Show each line of the material below that contains the string "bounding". Case counts.

== DATA FOR THIS TASK ==
####################
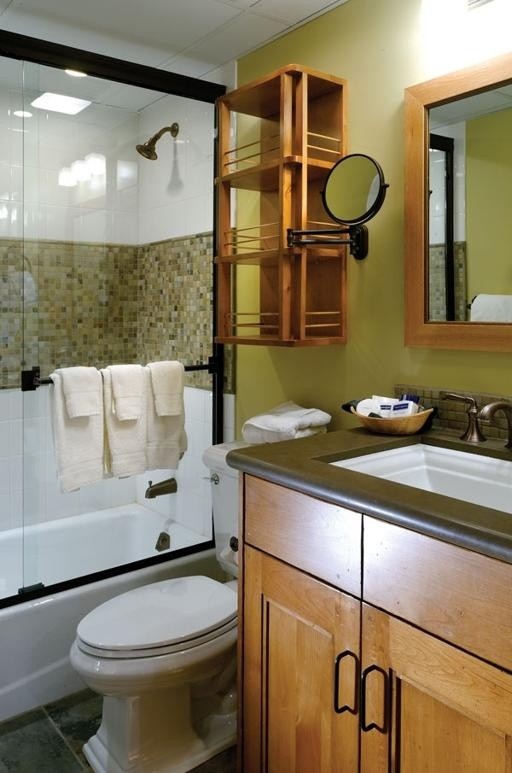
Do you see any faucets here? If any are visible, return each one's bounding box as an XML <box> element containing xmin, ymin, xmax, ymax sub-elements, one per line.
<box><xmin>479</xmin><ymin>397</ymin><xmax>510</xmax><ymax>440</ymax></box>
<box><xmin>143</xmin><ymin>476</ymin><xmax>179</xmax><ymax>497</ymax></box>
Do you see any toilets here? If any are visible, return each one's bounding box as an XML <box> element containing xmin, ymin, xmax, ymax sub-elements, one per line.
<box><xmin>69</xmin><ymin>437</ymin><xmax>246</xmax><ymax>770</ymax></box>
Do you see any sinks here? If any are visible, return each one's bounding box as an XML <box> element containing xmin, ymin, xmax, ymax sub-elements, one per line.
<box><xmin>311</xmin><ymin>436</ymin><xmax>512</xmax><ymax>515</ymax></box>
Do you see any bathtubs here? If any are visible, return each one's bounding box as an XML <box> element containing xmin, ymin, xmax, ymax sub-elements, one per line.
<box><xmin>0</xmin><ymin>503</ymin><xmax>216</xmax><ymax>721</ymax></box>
####################
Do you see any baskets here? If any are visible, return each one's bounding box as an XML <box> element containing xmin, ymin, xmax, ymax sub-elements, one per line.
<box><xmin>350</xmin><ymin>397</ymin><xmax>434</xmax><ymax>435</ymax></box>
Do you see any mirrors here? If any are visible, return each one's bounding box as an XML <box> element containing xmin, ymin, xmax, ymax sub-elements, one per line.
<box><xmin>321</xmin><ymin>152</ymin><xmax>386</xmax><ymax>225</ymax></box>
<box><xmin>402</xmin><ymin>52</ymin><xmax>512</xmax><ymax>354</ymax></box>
####################
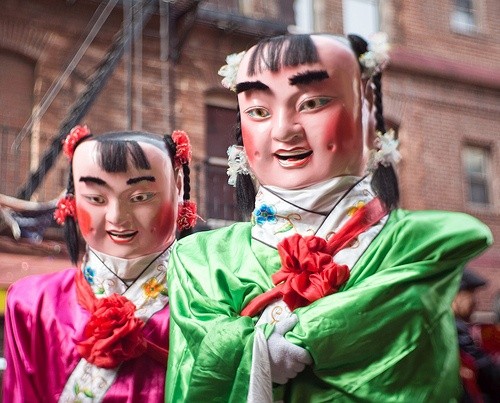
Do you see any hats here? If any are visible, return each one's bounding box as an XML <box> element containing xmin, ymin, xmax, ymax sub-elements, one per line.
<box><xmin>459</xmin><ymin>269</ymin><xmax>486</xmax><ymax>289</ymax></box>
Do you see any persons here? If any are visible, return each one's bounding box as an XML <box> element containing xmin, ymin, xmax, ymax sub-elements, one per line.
####################
== OUTPUT BELOW ==
Do you see any faucets here? If any are visible, return each one's bounding box as an XML <box> element containing xmin, ymin, xmax, ymax sub-elements, one per line.
Do you see any toilets here? If any are visible, return each one's bounding box as an XML <box> element containing xmin, ymin, xmax, ymax sub-elements, one per line.
Do you see any sinks here? If any are visible, return each one's bounding box as an XML <box> element containing xmin, ymin, xmax, ymax sub-elements, one per line.
Do you see any bathtubs here? If any are visible, return each one's bounding box as an XML <box> element containing xmin, ymin, xmax, ymax sub-elements, one per line.
Do you see any baskets here? If any are visible, return each one's bounding box as an XML <box> element containing xmin, ymin, xmax, ymax sub-elements, one per line.
Do you see any mirrors here? If any are visible, return each one's bounding box as an XML <box> element containing xmin, ymin, xmax, ymax sub-elements, one per line.
Do you see any hats here? If any are visible, return each one's bounding box as an XML <box> element containing xmin, ymin, xmax, ymax sub-elements, one per line.
Do you see any persons here? If any are visible, return each one's bounding box as an XML <box> element containing xmin, ymin, xmax, ymax sub-elements, one per line.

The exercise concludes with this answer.